Return the listing below exactly, with the pictures dropped.
## START
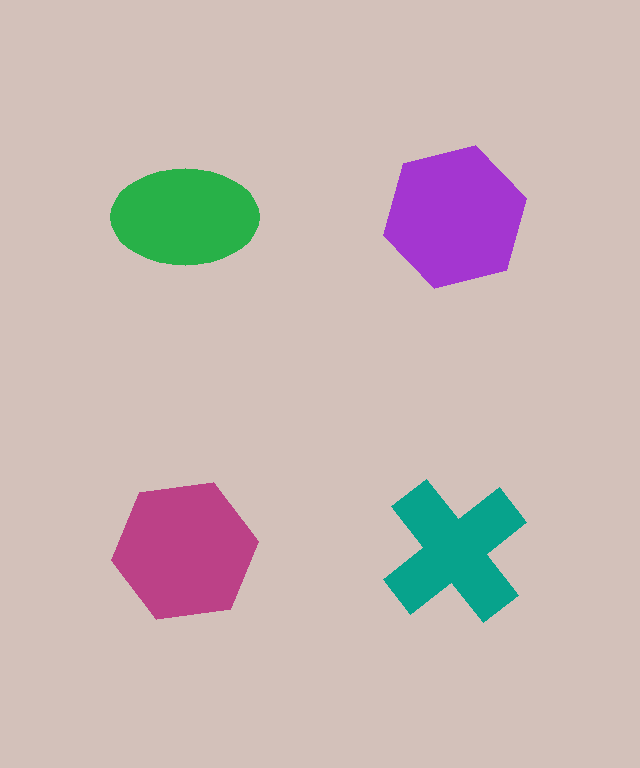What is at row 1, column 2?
A purple hexagon.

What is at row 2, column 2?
A teal cross.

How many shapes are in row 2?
2 shapes.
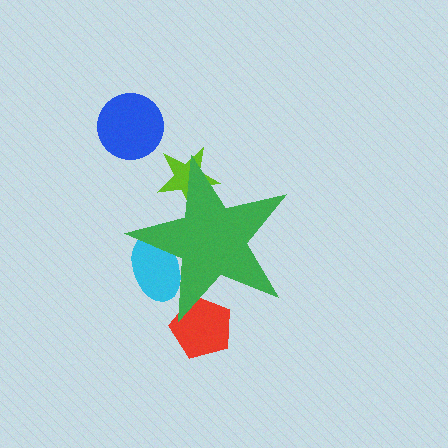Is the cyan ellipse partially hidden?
Yes, the cyan ellipse is partially hidden behind the green star.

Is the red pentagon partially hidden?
Yes, the red pentagon is partially hidden behind the green star.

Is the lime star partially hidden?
Yes, the lime star is partially hidden behind the green star.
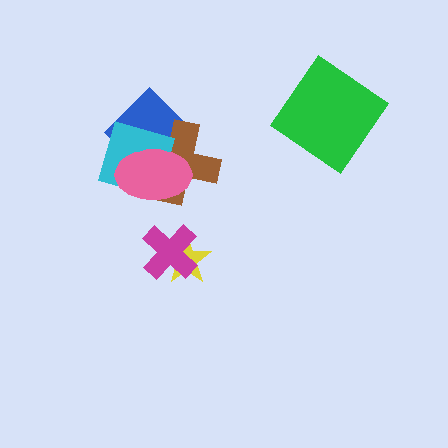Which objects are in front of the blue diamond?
3 objects cover part of the blue diamond: the brown cross, the cyan square and the pink ellipse.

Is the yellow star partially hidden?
Yes, it is partially covered by another shape.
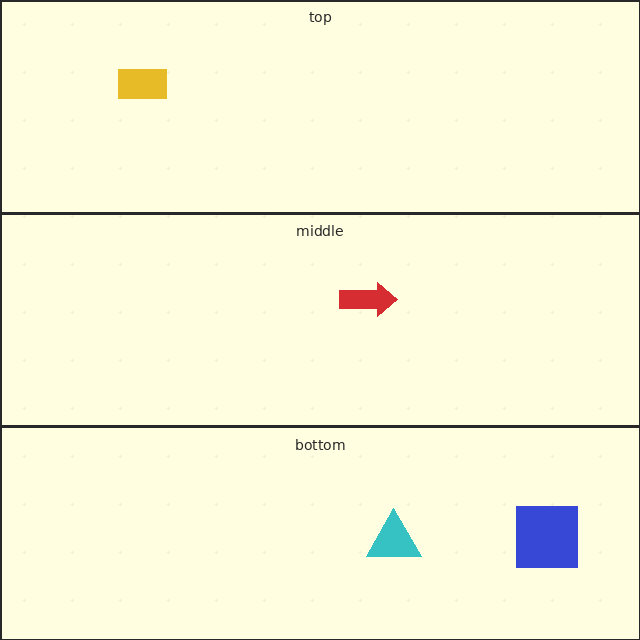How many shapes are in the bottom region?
2.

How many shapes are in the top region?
1.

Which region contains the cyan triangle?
The bottom region.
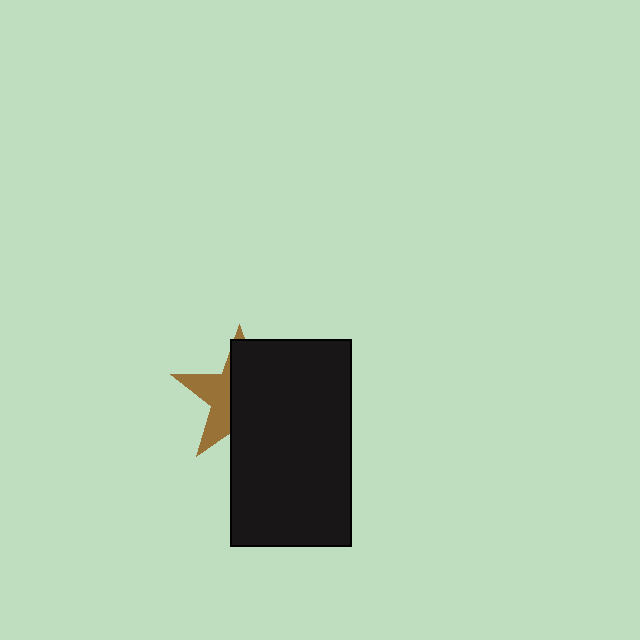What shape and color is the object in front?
The object in front is a black rectangle.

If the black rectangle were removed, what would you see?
You would see the complete brown star.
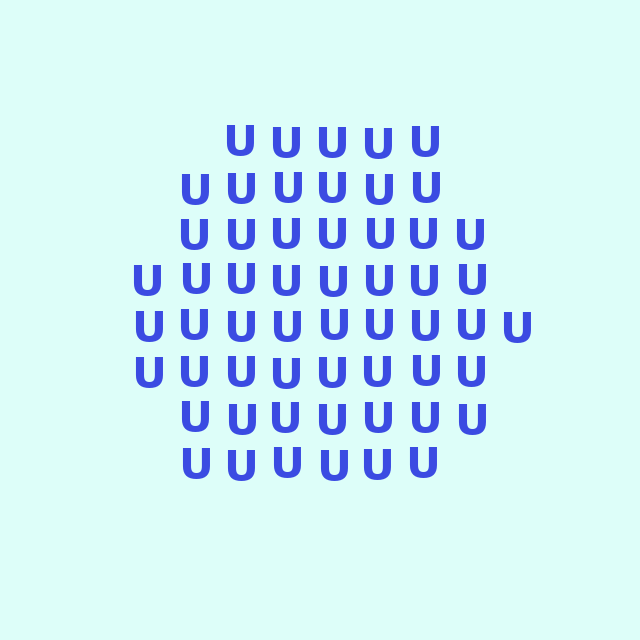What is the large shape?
The large shape is a hexagon.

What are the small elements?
The small elements are letter U's.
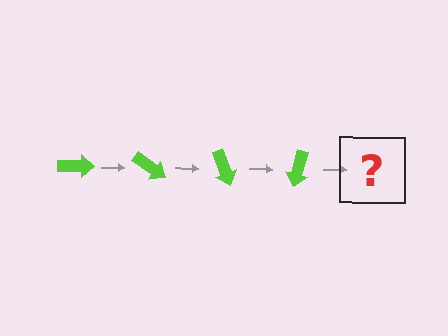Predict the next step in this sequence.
The next step is a lime arrow rotated 140 degrees clockwise.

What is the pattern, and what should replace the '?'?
## END
-- TASK SOLUTION --
What is at row 1, column 2?
A purple hexagon.

What is at row 2, column 2?
A teal cross.

How many shapes are in row 2?
2 shapes.
Is the cyan ellipse partially hidden?
Yes, the cyan ellipse is partially hidden behind the green star.

Is the red pentagon partially hidden?
Yes, the red pentagon is partially hidden behind the green star.

Is the lime star partially hidden?
Yes, the lime star is partially hidden behind the green star.
Which objects are in front of the blue diamond?
3 objects cover part of the blue diamond: the brown cross, the cyan square and the pink ellipse.

Is the yellow star partially hidden?
Yes, it is partially covered by another shape.
How many shapes are in the bottom region?
2.

How many shapes are in the top region?
1.

Which region contains the cyan triangle?
The bottom region.
What shape and color is the object in front?
The object in front is a black rectangle.

If the black rectangle were removed, what would you see?
You would see the complete brown star.
What is the large shape?
The large shape is a hexagon.

What are the small elements?
The small elements are letter U's.
Predict the next step in this sequence.
The next step is a lime arrow rotated 140 degrees clockwise.

What is the pattern, and what should replace the '?'?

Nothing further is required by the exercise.